* AIM:
Write out the listing from the line with "Which diamond is the smallest?" to the line with "points A and B?", both lines included, exactly and nothing beyond. Leave pictures out.

Geometry dataset question entries:
▼▼▼

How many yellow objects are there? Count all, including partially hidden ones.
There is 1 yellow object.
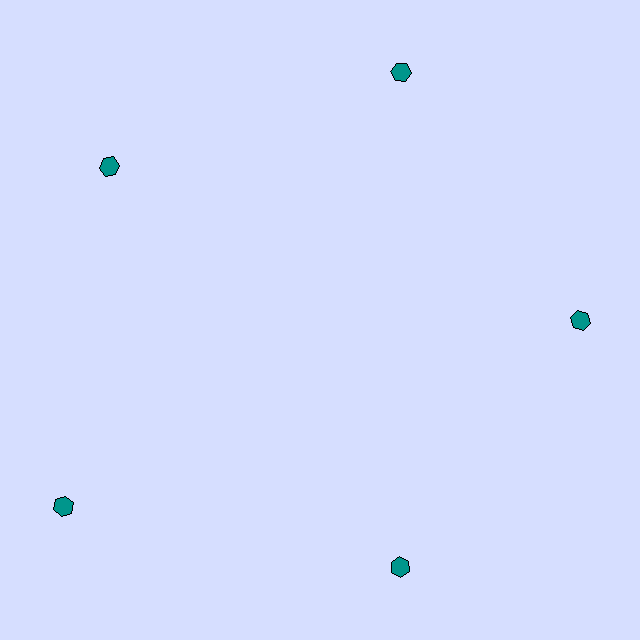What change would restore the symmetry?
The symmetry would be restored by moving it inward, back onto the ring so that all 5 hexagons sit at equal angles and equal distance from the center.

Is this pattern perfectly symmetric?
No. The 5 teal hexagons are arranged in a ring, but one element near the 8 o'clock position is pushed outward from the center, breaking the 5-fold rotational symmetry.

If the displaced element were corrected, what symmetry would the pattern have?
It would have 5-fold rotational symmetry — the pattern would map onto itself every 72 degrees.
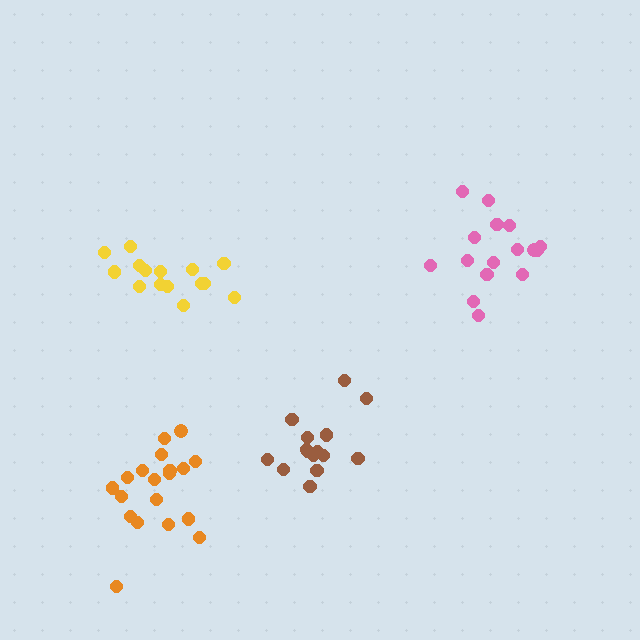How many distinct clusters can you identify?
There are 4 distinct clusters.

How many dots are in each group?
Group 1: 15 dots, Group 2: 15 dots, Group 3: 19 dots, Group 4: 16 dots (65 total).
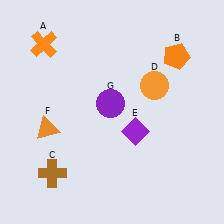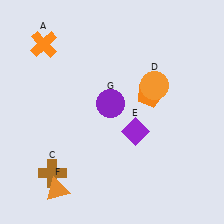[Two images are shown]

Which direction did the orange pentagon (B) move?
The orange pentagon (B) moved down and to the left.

▲▲▲
▼▼▼

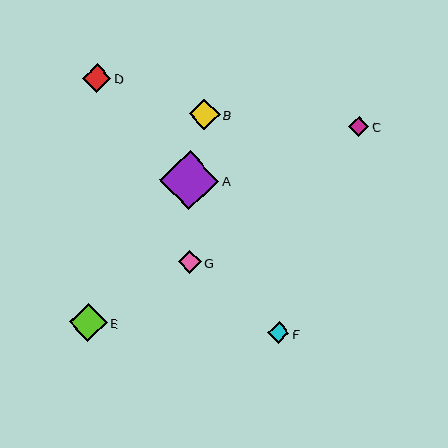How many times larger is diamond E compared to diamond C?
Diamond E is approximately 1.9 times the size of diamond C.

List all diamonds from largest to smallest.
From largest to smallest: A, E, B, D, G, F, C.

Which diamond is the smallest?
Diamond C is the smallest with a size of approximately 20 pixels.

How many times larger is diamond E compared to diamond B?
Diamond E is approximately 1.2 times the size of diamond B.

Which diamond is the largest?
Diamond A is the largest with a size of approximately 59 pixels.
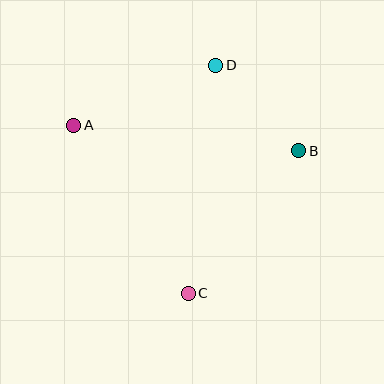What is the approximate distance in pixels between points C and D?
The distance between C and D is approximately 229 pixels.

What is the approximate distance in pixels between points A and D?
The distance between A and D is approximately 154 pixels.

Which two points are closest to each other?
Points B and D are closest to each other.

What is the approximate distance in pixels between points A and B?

▲▲▲

* FINISHED EXERCISE:
Which diamond is the smallest?
Diamond C is the smallest with a size of approximately 20 pixels.

How many times larger is diamond E compared to diamond B?
Diamond E is approximately 1.2 times the size of diamond B.

Which diamond is the largest?
Diamond A is the largest with a size of approximately 59 pixels.
What is the approximate distance in pixels between points C and D?
The distance between C and D is approximately 229 pixels.

What is the approximate distance in pixels between points A and D?
The distance between A and D is approximately 154 pixels.

Which two points are closest to each other?
Points B and D are closest to each other.

What is the approximate distance in pixels between points A and B?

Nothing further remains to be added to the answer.